Given request: In the data below, find the line with "Is there a shape at row 4, column A?" and output it along with every later line, exactly, but not the pictures.

[Records about rendered figures]
+===+
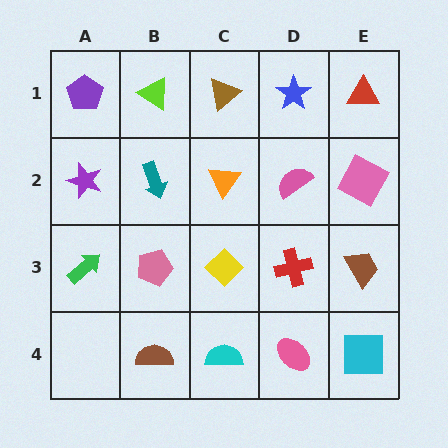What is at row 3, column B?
A pink pentagon.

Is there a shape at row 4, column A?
No, that cell is empty.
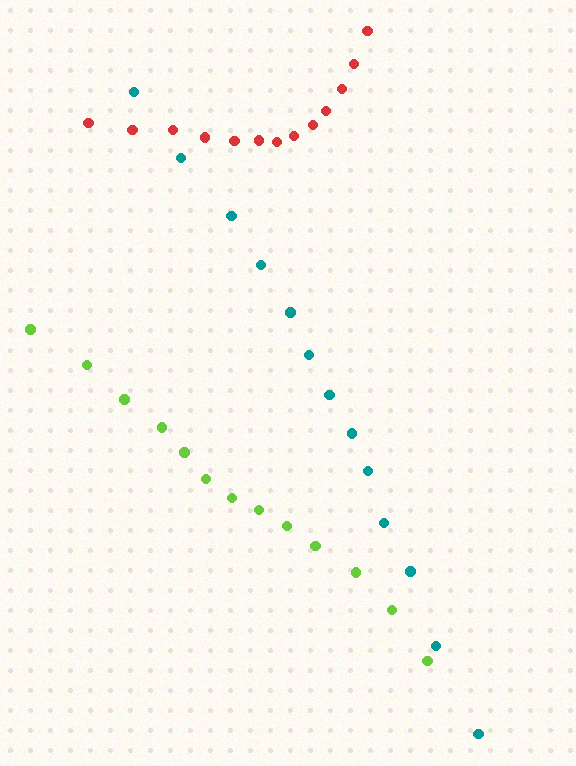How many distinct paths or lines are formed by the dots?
There are 3 distinct paths.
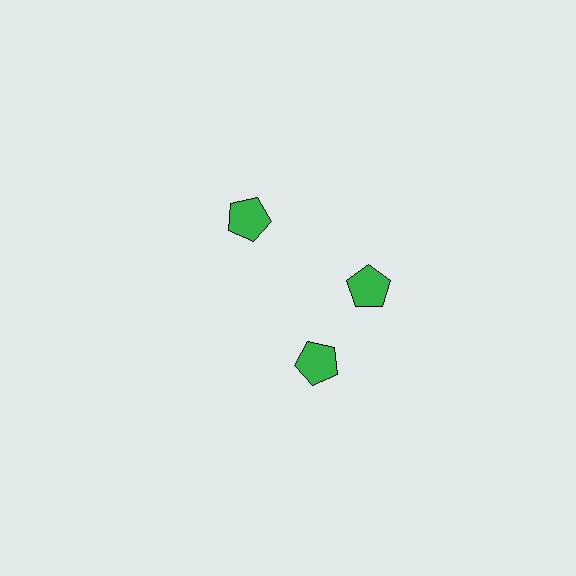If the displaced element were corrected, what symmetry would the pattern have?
It would have 3-fold rotational symmetry — the pattern would map onto itself every 120 degrees.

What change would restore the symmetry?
The symmetry would be restored by rotating it back into even spacing with its neighbors so that all 3 pentagons sit at equal angles and equal distance from the center.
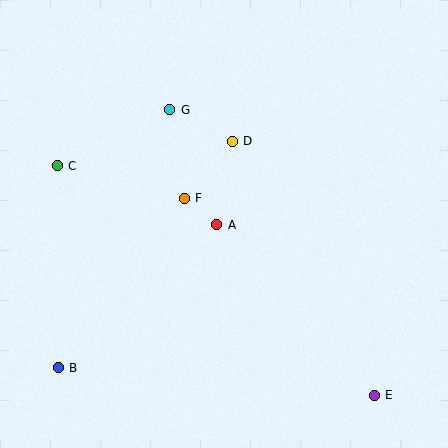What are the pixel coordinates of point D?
Point D is at (232, 141).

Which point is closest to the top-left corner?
Point C is closest to the top-left corner.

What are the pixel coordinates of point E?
Point E is at (374, 395).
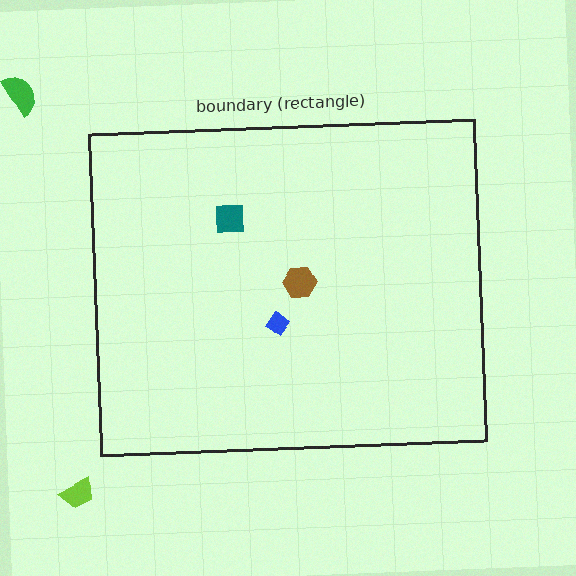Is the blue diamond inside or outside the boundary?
Inside.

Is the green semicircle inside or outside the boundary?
Outside.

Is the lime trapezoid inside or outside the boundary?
Outside.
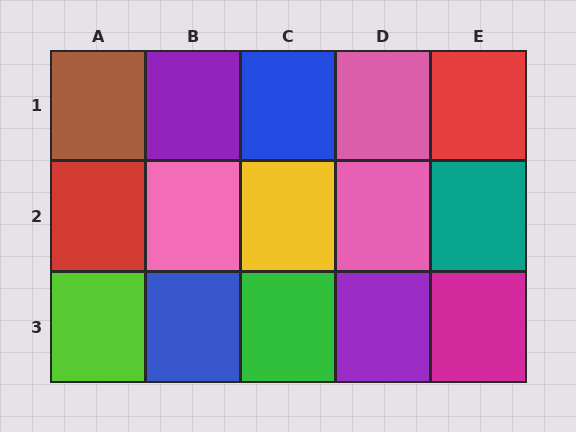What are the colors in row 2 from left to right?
Red, pink, yellow, pink, teal.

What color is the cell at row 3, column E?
Magenta.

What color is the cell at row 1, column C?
Blue.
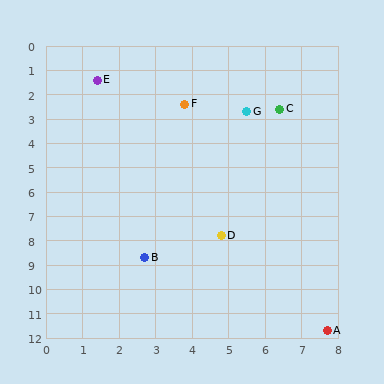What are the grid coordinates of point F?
Point F is at approximately (3.8, 2.4).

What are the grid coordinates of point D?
Point D is at approximately (4.8, 7.8).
+===+
Result of the exercise:
Is there a shape at row 4, column A?
No, that cell is empty.
How many distinct paths or lines are formed by the dots?
There are 3 distinct paths.
If the displaced element were corrected, what symmetry would the pattern have?
It would have 3-fold rotational symmetry — the pattern would map onto itself every 120 degrees.

What change would restore the symmetry?
The symmetry would be restored by rotating it back into even spacing with its neighbors so that all 3 pentagons sit at equal angles and equal distance from the center.
What are the pixel coordinates of point D?
Point D is at (232, 141).

Which point is closest to the top-left corner?
Point C is closest to the top-left corner.

What are the pixel coordinates of point E?
Point E is at (374, 395).
Is the blue diamond inside or outside the boundary?
Inside.

Is the green semicircle inside or outside the boundary?
Outside.

Is the lime trapezoid inside or outside the boundary?
Outside.
What are the colors in row 2 from left to right?
Red, pink, yellow, pink, teal.

What color is the cell at row 3, column E?
Magenta.

What color is the cell at row 1, column C?
Blue.
What are the grid coordinates of point F?
Point F is at approximately (3.8, 2.4).

What are the grid coordinates of point D?
Point D is at approximately (4.8, 7.8).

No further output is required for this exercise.